→ **WHAT NEEDS TO BE DONE**
Transcribe the records that follow in their entirety, omitting any pictures.

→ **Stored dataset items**
__________

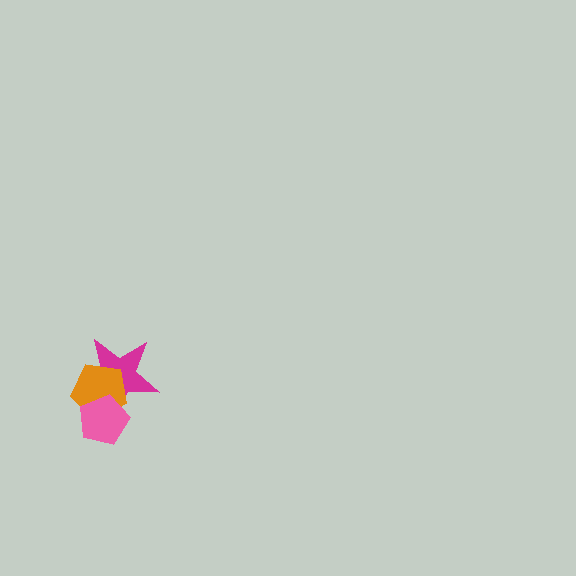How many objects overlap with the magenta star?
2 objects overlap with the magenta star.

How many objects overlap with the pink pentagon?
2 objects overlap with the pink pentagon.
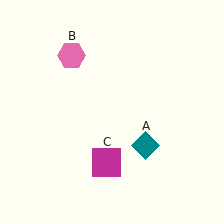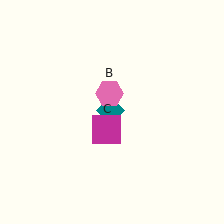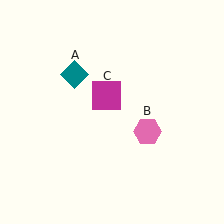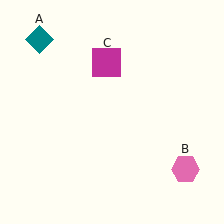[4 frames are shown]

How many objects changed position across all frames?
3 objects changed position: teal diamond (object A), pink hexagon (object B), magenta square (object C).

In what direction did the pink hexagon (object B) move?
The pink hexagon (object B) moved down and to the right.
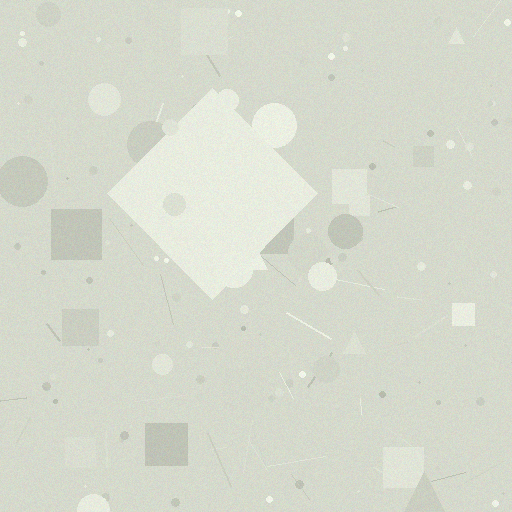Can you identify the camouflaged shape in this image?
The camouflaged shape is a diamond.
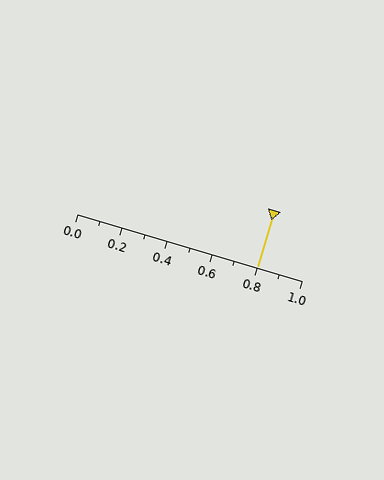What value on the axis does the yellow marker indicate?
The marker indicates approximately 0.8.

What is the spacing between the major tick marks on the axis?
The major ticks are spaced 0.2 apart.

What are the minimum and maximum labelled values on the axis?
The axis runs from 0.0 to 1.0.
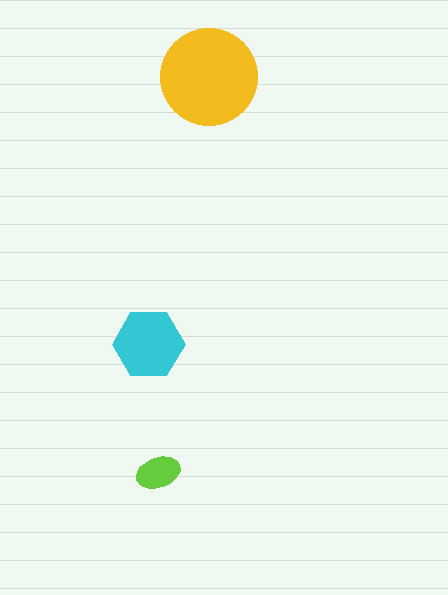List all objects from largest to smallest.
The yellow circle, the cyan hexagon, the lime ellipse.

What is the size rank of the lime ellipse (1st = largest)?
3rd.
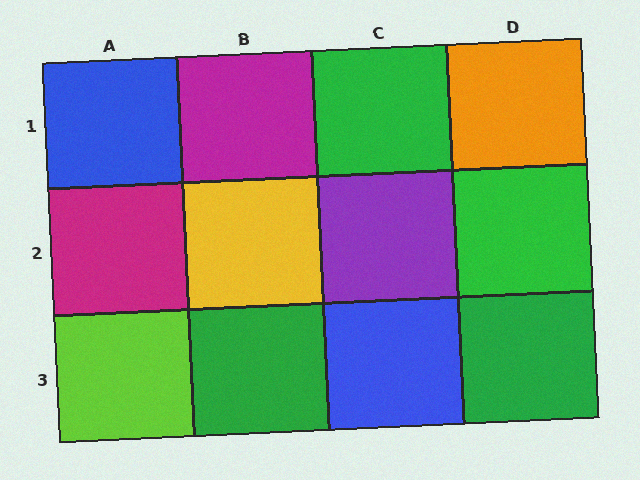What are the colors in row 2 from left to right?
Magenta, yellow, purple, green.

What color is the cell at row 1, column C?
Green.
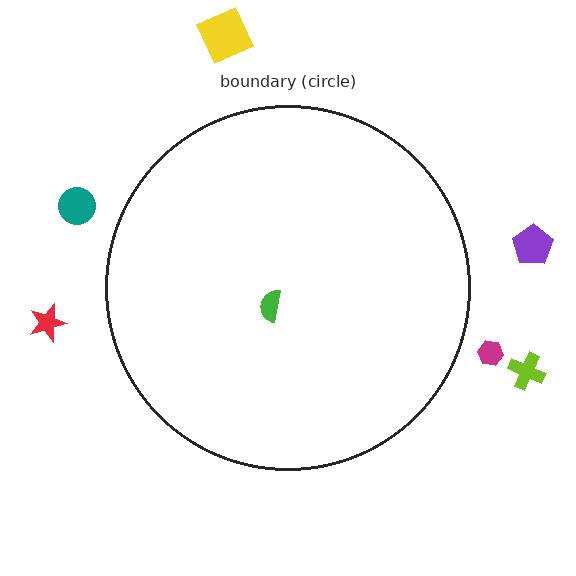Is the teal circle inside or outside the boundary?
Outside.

__________

→ **EXERCISE RESPONSE**
How many objects overlap with the magenta star?
2 objects overlap with the magenta star.

How many objects overlap with the pink pentagon?
2 objects overlap with the pink pentagon.
[4 frames are shown]

How many objects changed position across all frames?
3 objects changed position: teal diamond (object A), pink hexagon (object B), magenta square (object C).

In what direction did the pink hexagon (object B) move?
The pink hexagon (object B) moved down and to the right.
Can you identify the camouflaged shape in this image?
The camouflaged shape is a diamond.
What value on the axis does the yellow marker indicate?
The marker indicates approximately 0.8.

What is the spacing between the major tick marks on the axis?
The major ticks are spaced 0.2 apart.

What are the minimum and maximum labelled values on the axis?
The axis runs from 0.0 to 1.0.
List all objects from largest to smallest.
The yellow circle, the cyan hexagon, the lime ellipse.

What is the size rank of the lime ellipse (1st = largest)?
3rd.
What are the colors in row 2 from left to right?
Magenta, yellow, purple, green.

What color is the cell at row 1, column C?
Green.
Is the teal circle inside or outside the boundary?
Outside.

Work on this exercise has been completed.